> _SHORT EXERCISE_
Print the listing as it stands, omitting all images.

━━ ENTRIES SHOWN ━━

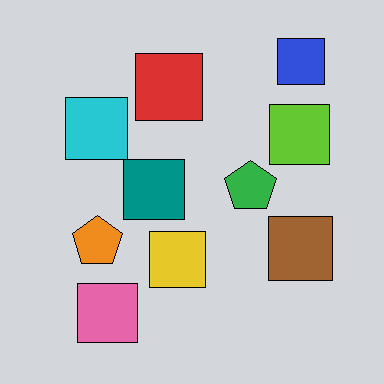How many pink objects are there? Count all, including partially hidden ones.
There is 1 pink object.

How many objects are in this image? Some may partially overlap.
There are 10 objects.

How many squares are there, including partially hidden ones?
There are 8 squares.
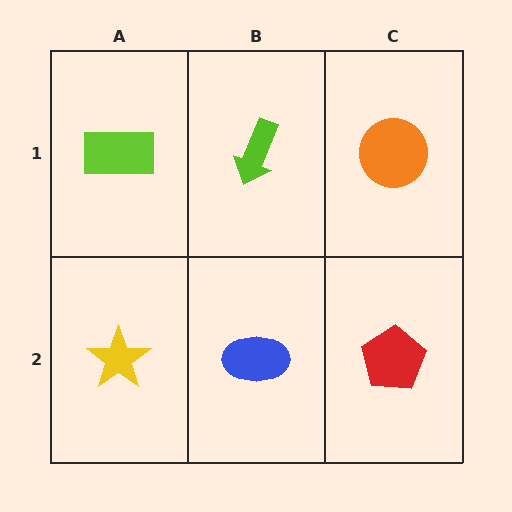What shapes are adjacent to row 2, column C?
An orange circle (row 1, column C), a blue ellipse (row 2, column B).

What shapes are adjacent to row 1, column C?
A red pentagon (row 2, column C), a lime arrow (row 1, column B).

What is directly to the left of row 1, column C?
A lime arrow.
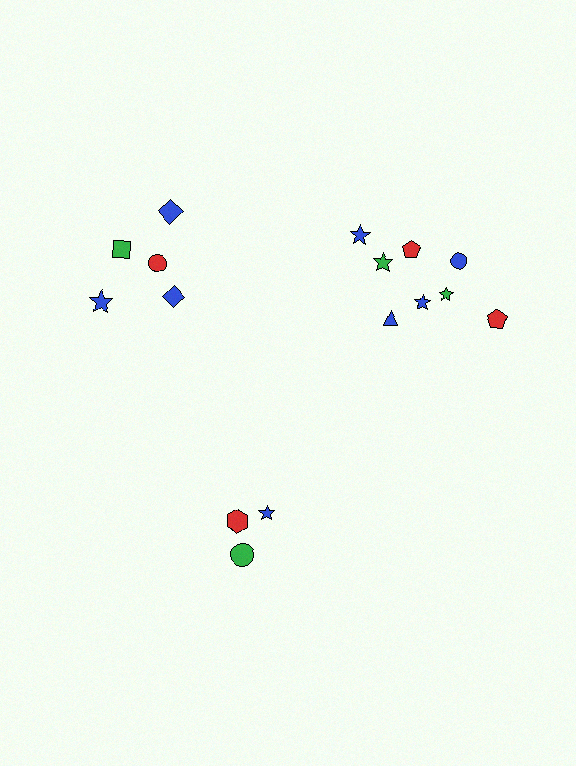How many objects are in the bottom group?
There are 3 objects.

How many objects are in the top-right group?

━━━

> _TASK RESULT_
How many pink objects are there? Count all, including partially hidden ones.
There is 1 pink object.

How many objects are in this image? Some may partially overlap.
There are 10 objects.

How many squares are there, including partially hidden ones?
There are 8 squares.
What shapes are adjacent to row 2, column C?
An orange circle (row 1, column C), a blue ellipse (row 2, column B).

What shapes are adjacent to row 1, column C?
A red pentagon (row 2, column C), a lime arrow (row 1, column B).

What is directly to the left of row 1, column C?
A lime arrow.
How many objects are in the bottom group?
There are 3 objects.

How many objects are in the top-right group?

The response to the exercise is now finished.